[Start RECORDS FOR THIS EXERCISE]

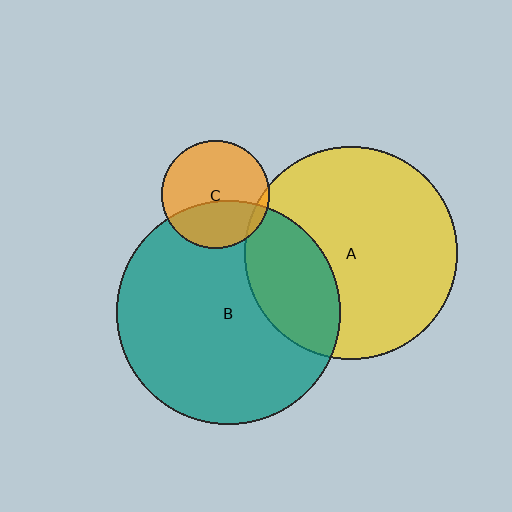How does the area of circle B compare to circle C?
Approximately 4.3 times.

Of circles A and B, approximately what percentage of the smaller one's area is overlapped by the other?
Approximately 25%.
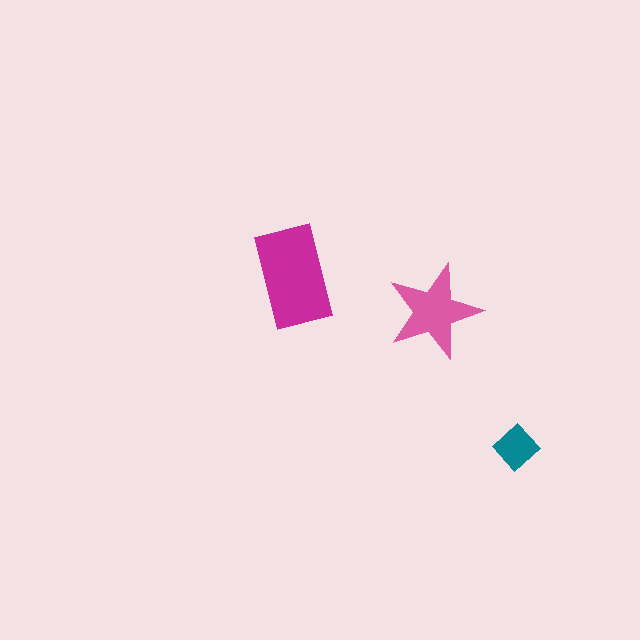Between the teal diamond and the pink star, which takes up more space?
The pink star.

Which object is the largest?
The magenta rectangle.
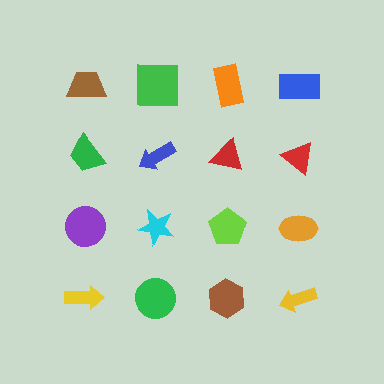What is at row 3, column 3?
A lime pentagon.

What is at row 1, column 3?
An orange rectangle.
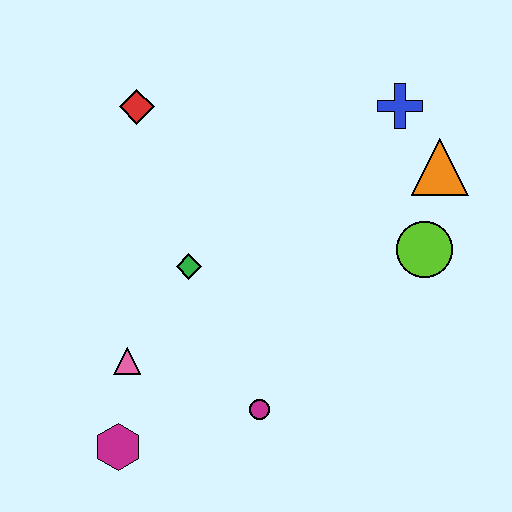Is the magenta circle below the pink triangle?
Yes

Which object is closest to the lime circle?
The orange triangle is closest to the lime circle.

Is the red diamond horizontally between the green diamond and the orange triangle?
No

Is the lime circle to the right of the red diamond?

[End RECORDS FOR THIS EXERCISE]

» **AIM OF THE TASK**
Set each line of the records down exactly, leaving every picture out.

» **THE ANSWER**
How does the area of circle B compare to circle C?
Approximately 4.3 times.

Of circles A and B, approximately what percentage of the smaller one's area is overlapped by the other?
Approximately 25%.
Between the teal diamond and the pink star, which takes up more space?
The pink star.

Which object is the largest?
The magenta rectangle.
What is at row 3, column 3?
A lime pentagon.

What is at row 1, column 3?
An orange rectangle.
Is the magenta circle below the pink triangle?
Yes

Which object is closest to the lime circle?
The orange triangle is closest to the lime circle.

Is the red diamond horizontally between the green diamond and the orange triangle?
No

Is the lime circle to the right of the red diamond?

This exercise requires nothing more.